__Records for processing__.

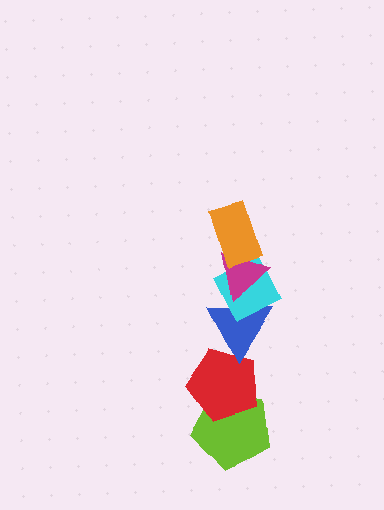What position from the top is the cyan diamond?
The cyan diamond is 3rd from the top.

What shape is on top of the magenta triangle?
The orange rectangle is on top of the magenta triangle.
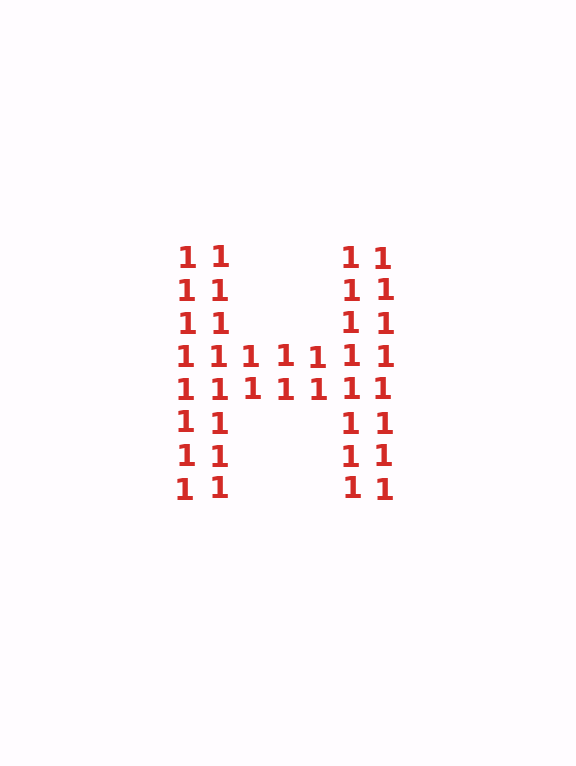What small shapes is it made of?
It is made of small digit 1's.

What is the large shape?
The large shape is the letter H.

...

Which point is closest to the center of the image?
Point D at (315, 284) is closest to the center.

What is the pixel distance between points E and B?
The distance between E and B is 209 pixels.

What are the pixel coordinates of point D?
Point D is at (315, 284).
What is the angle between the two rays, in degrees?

...

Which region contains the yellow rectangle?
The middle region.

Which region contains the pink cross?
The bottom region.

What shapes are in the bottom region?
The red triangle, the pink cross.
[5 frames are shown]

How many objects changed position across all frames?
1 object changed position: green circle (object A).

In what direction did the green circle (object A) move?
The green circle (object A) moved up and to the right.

__Exercise requirements__. Print only the run of lines that begins with the line containing "What is the pixel" and ends with the line containing "What is the angle", both included, exactly as they read.

__Full output__.
What is the pixel distance between points E and B?
The distance between E and B is 209 pixels.

What are the pixel coordinates of point D?
Point D is at (315, 284).
What is the angle between the two rays, in degrees?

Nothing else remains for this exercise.